[Exercise objective]: Omit the pictures, then write out every entry exactly as it reads.
· · · · ·
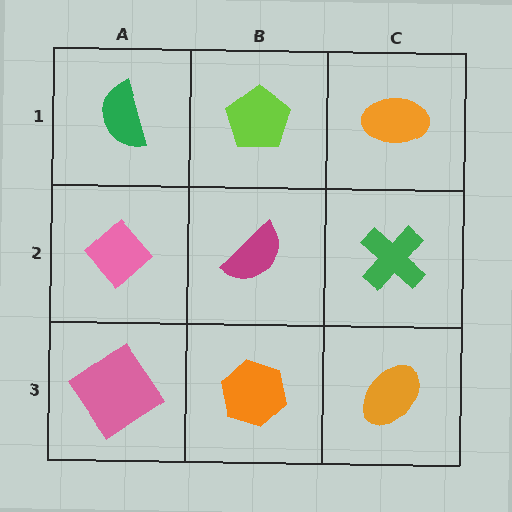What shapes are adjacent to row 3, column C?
A green cross (row 2, column C), an orange hexagon (row 3, column B).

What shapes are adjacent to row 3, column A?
A pink diamond (row 2, column A), an orange hexagon (row 3, column B).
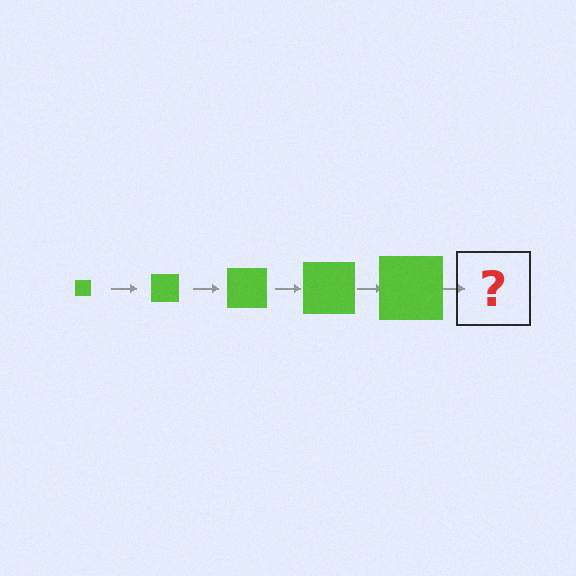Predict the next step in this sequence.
The next step is a lime square, larger than the previous one.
· · · · ·
[Solved exercise]:
What shapes are adjacent to row 3, column C?
A green cross (row 2, column C), an orange hexagon (row 3, column B).

What shapes are adjacent to row 3, column A?
A pink diamond (row 2, column A), an orange hexagon (row 3, column B).
Predict the next step in this sequence.
The next step is a lime square, larger than the previous one.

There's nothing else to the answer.